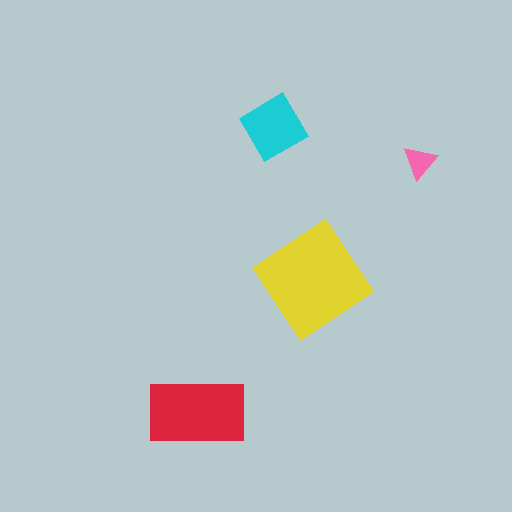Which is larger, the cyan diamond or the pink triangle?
The cyan diamond.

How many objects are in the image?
There are 4 objects in the image.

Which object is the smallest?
The pink triangle.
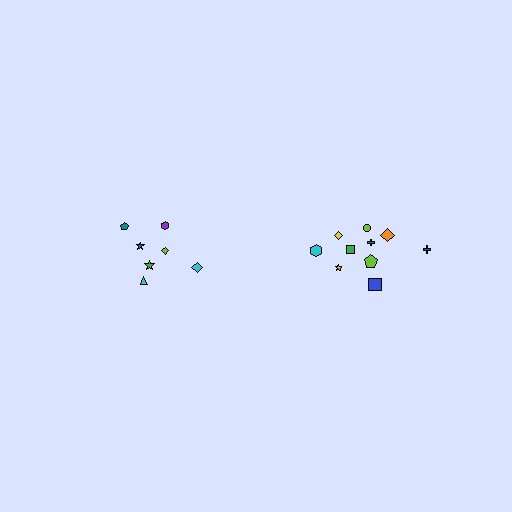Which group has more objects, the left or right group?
The right group.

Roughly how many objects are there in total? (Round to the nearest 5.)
Roughly 15 objects in total.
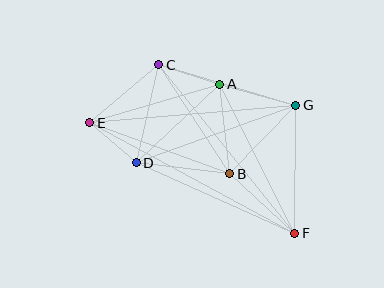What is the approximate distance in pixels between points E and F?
The distance between E and F is approximately 233 pixels.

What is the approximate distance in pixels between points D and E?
The distance between D and E is approximately 61 pixels.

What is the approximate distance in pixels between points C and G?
The distance between C and G is approximately 143 pixels.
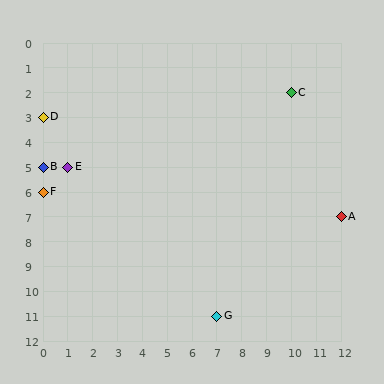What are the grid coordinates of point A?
Point A is at grid coordinates (12, 7).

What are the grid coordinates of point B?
Point B is at grid coordinates (0, 5).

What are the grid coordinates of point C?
Point C is at grid coordinates (10, 2).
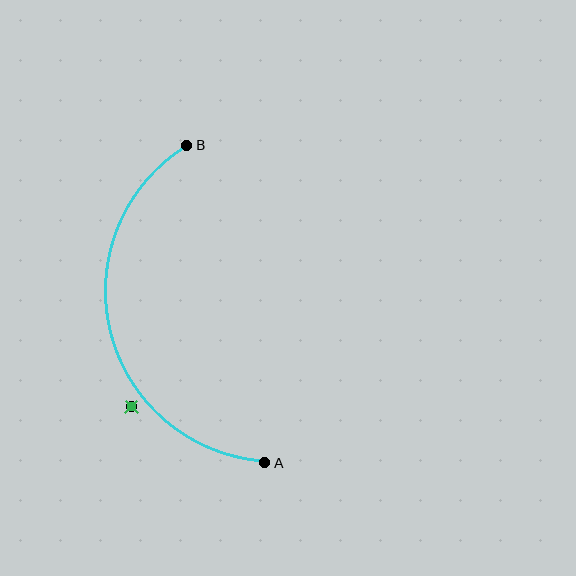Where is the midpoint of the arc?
The arc midpoint is the point on the curve farthest from the straight line joining A and B. It sits to the left of that line.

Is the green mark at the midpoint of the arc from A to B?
No — the green mark does not lie on the arc at all. It sits slightly outside the curve.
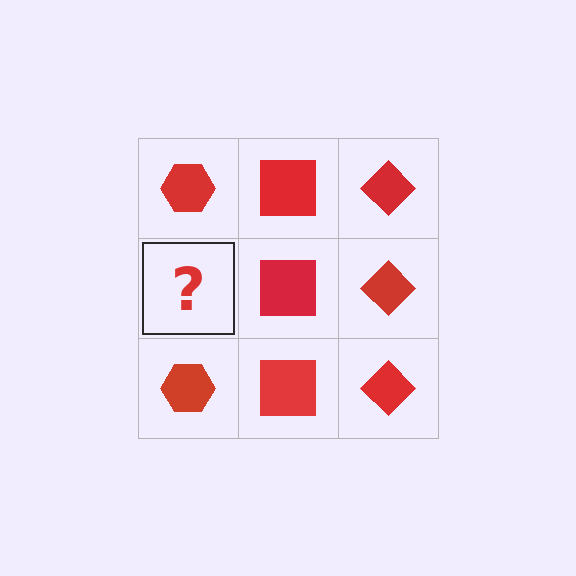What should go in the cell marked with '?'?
The missing cell should contain a red hexagon.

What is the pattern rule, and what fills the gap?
The rule is that each column has a consistent shape. The gap should be filled with a red hexagon.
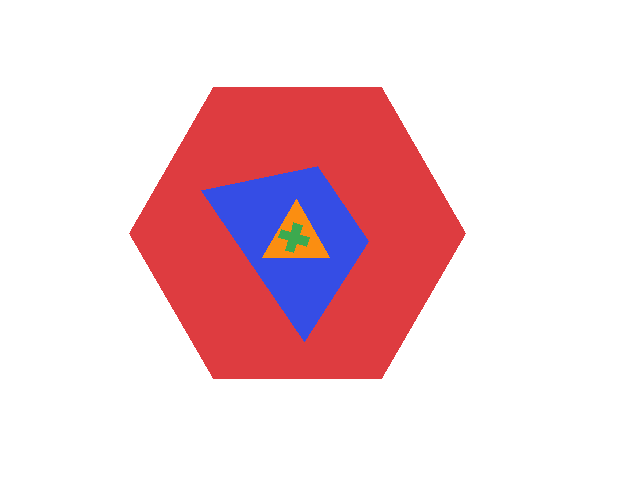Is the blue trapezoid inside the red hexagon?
Yes.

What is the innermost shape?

========================================================================

Problem description>
Reproduce every line exactly and omit all pictures.

Exercise result>
Which is larger, the cyan diamond or the pink triangle?
The cyan diamond.

How many objects are in the image?
There are 4 objects in the image.

Which object is the smallest?
The pink triangle.
Which group has more objects, the left or right group?
The right group.

Roughly how many objects are there in total? (Round to the nearest 5.)
Roughly 15 objects in total.
What is the approximate distance in pixels between points E and F?
The distance between E and F is approximately 233 pixels.

What is the approximate distance in pixels between points D and E?
The distance between D and E is approximately 61 pixels.

What is the approximate distance in pixels between points C and G?
The distance between C and G is approximately 143 pixels.
What are the grid coordinates of point A?
Point A is at grid coordinates (12, 7).

What are the grid coordinates of point B?
Point B is at grid coordinates (0, 5).

What are the grid coordinates of point C?
Point C is at grid coordinates (10, 2).
Where is the midpoint of the arc?
The arc midpoint is the point on the curve farthest from the straight line joining A and B. It sits to the left of that line.

Is the green mark at the midpoint of the arc from A to B?
No — the green mark does not lie on the arc at all. It sits slightly outside the curve.
What should go in the cell marked with '?'?
The missing cell should contain a red hexagon.

What is the pattern rule, and what fills the gap?
The rule is that each column has a consistent shape. The gap should be filled with a red hexagon.
Is the blue trapezoid inside the red hexagon?
Yes.

What is the innermost shape?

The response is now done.